(Visual perception records)

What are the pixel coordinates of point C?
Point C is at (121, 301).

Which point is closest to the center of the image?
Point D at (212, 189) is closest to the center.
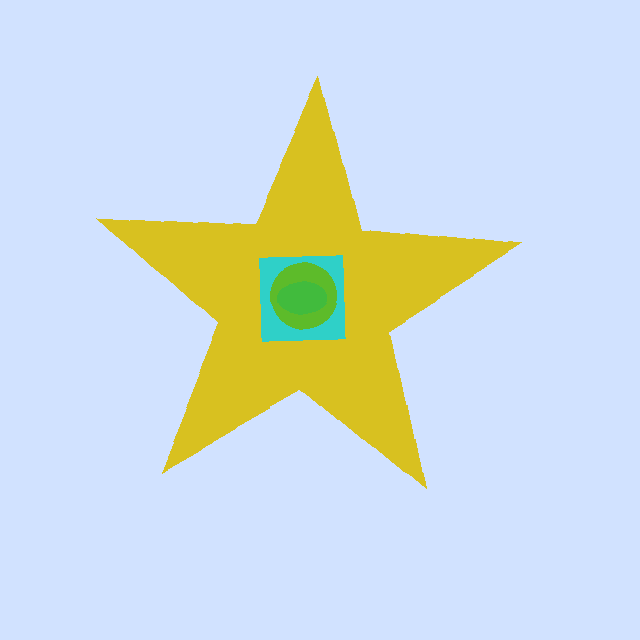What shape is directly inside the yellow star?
The cyan square.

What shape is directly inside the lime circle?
The green ellipse.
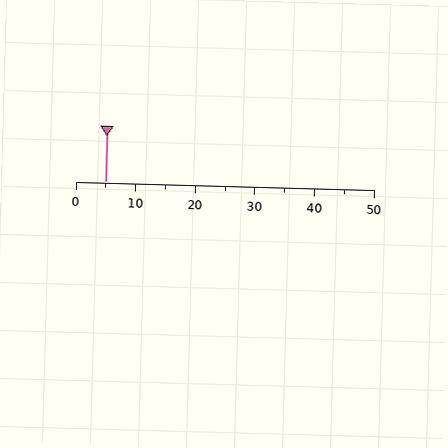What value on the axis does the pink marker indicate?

## TASK BRIEF:
Lines from the one that contains "What shape is directly inside the yellow" through the last line of the data above are to be extracted exactly, with no pictures and no other lines.

## RESULT:
What shape is directly inside the yellow star?
The cyan square.

What shape is directly inside the lime circle?
The green ellipse.
What value on the axis does the pink marker indicate?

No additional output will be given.